Brief — Find the line containing "Is the coverage" in the entries; transcribe it and all remaining lines through the end, exactly as they appear, but not the pictures.

=== Material for this exercise ===

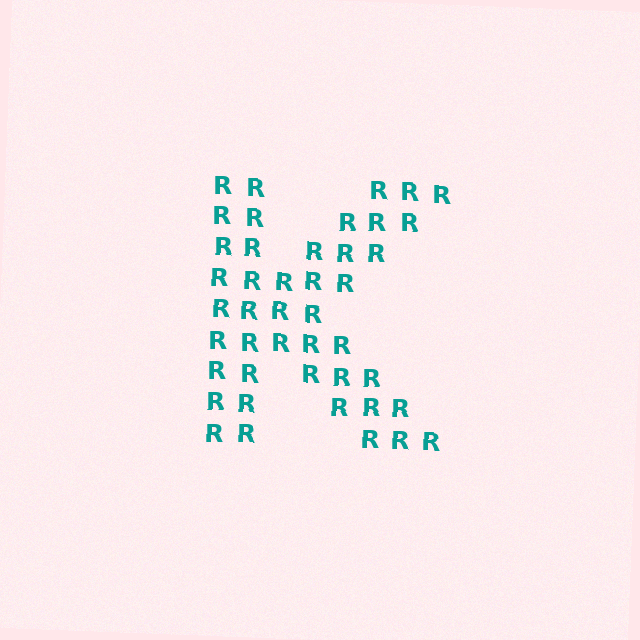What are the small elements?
The small elements are letter R's.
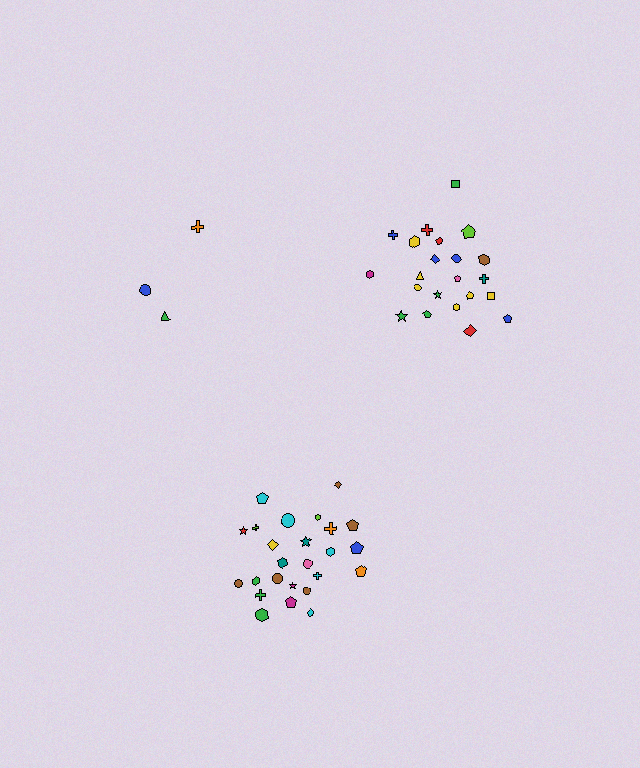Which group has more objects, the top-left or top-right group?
The top-right group.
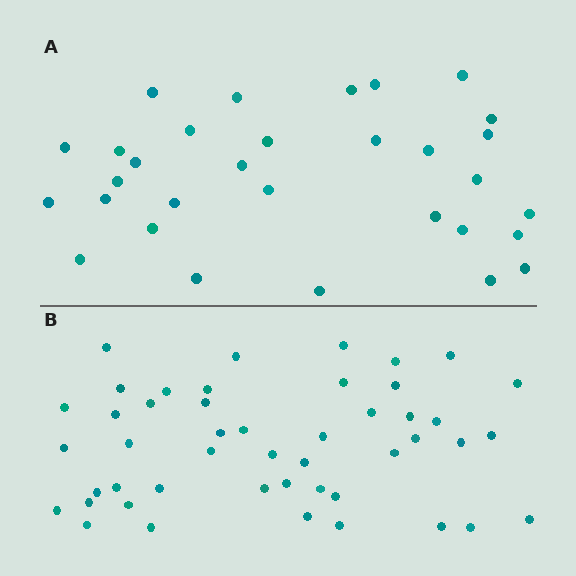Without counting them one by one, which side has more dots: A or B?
Region B (the bottom region) has more dots.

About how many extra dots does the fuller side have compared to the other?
Region B has approximately 15 more dots than region A.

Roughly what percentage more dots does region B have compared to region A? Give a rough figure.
About 50% more.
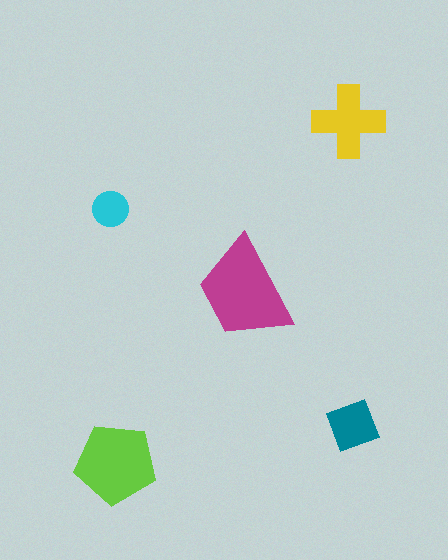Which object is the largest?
The magenta trapezoid.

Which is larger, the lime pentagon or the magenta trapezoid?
The magenta trapezoid.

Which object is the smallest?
The cyan circle.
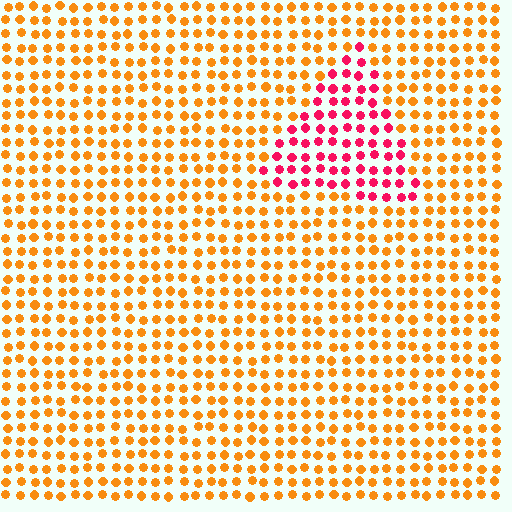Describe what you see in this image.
The image is filled with small orange elements in a uniform arrangement. A triangle-shaped region is visible where the elements are tinted to a slightly different hue, forming a subtle color boundary.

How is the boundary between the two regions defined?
The boundary is defined purely by a slight shift in hue (about 53 degrees). Spacing, size, and orientation are identical on both sides.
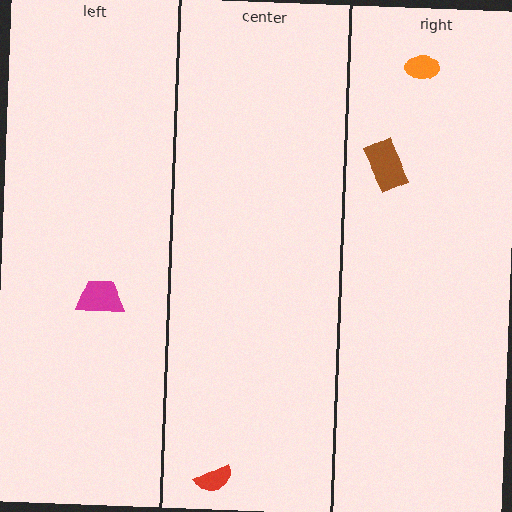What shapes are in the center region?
The red semicircle.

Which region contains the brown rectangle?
The right region.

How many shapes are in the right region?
2.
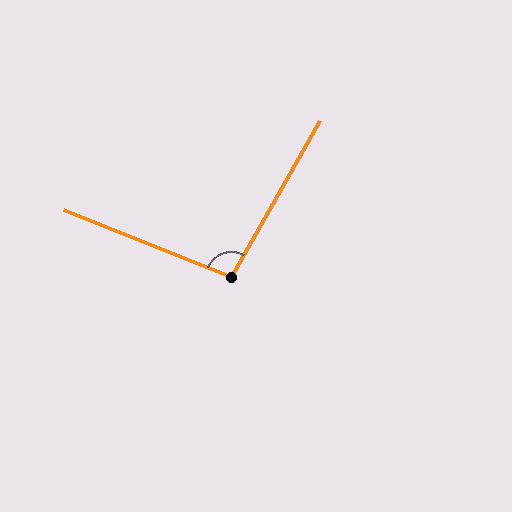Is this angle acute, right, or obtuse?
It is obtuse.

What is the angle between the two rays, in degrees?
Approximately 98 degrees.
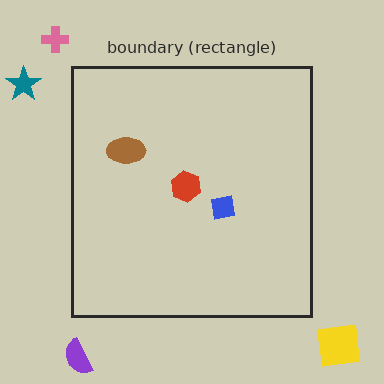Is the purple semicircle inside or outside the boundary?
Outside.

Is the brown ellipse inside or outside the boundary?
Inside.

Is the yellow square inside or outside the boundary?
Outside.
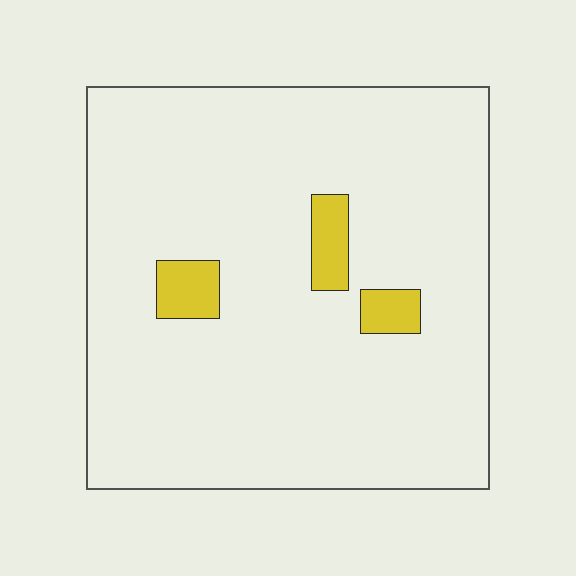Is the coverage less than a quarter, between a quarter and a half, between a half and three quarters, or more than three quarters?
Less than a quarter.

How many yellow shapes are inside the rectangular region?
3.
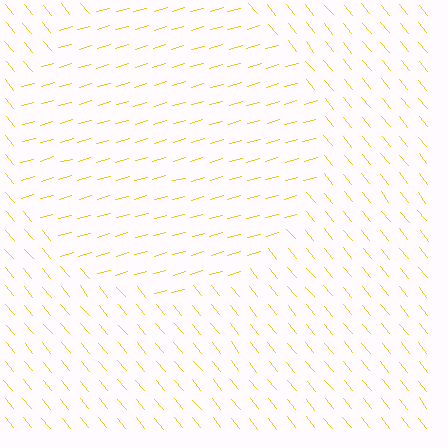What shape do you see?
I see a circle.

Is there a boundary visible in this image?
Yes, there is a texture boundary formed by a change in line orientation.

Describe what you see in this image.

===

Expected output —
Is the coverage less than a quarter, between a quarter and a half, between a half and three quarters, or more than three quarters?
Less than a quarter.

How many yellow shapes are inside the rectangular region?
3.
What shape do you see?
I see a circle.

Is there a boundary visible in this image?
Yes, there is a texture boundary formed by a change in line orientation.

Describe what you see in this image.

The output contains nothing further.